Return the listing below exactly, with the pictures dropped.

----

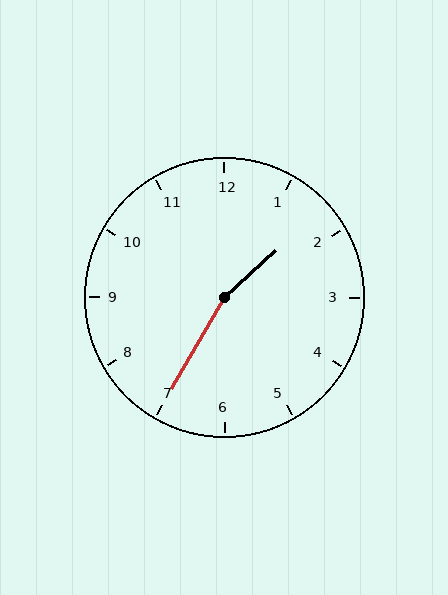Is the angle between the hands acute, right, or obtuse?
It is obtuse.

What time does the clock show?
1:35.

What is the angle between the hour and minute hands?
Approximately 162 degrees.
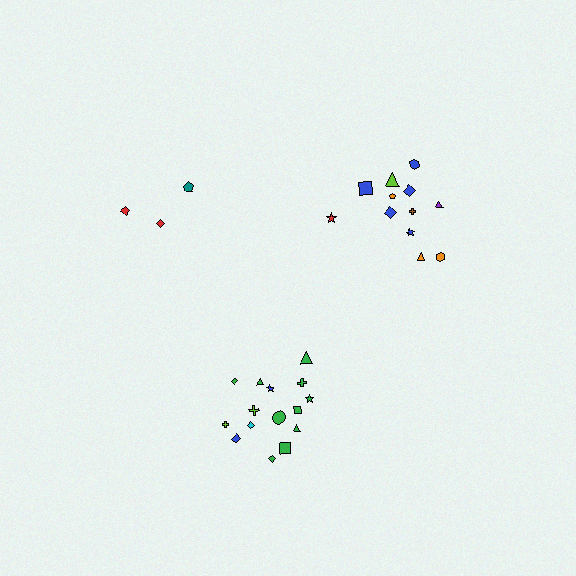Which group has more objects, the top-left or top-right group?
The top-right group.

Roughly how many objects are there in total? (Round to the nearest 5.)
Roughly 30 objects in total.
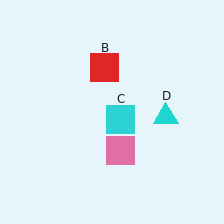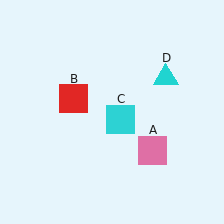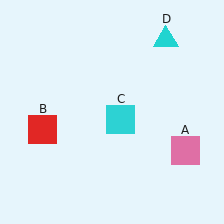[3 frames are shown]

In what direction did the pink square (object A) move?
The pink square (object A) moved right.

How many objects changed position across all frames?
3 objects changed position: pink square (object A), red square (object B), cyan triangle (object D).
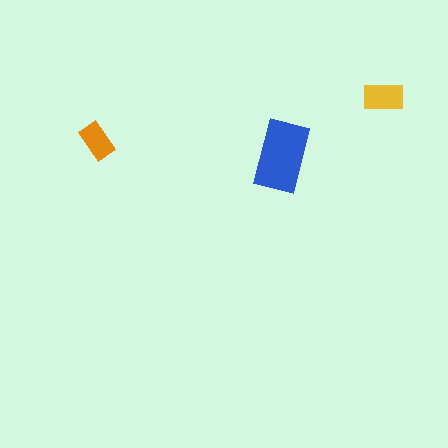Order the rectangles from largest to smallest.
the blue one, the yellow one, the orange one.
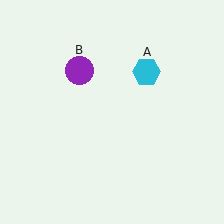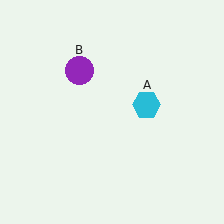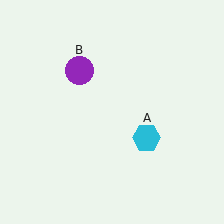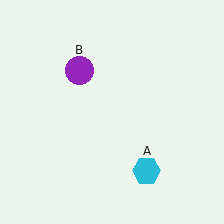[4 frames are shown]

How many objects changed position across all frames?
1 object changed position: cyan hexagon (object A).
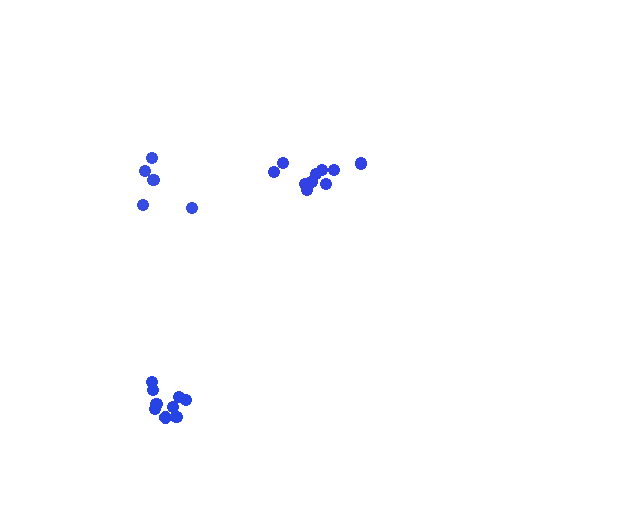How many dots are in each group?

----

- **COMPLETED TASK**:
Is the angle between the hands acute, right, or obtuse?
It is obtuse.

What time does the clock show?
1:35.

What is the angle between the hour and minute hands?
Approximately 162 degrees.
Which group has more objects, the top-left or top-right group?
The top-right group.

Roughly how many objects are there in total? (Round to the nearest 5.)
Roughly 30 objects in total.
[3 frames are shown]

In what direction did the pink square (object A) move?
The pink square (object A) moved right.

How many objects changed position across all frames?
3 objects changed position: pink square (object A), red square (object B), cyan triangle (object D).
Order the rectangles from largest to smallest.
the blue one, the yellow one, the orange one.
[4 frames are shown]

How many objects changed position across all frames?
1 object changed position: cyan hexagon (object A).
How many dots are in each group?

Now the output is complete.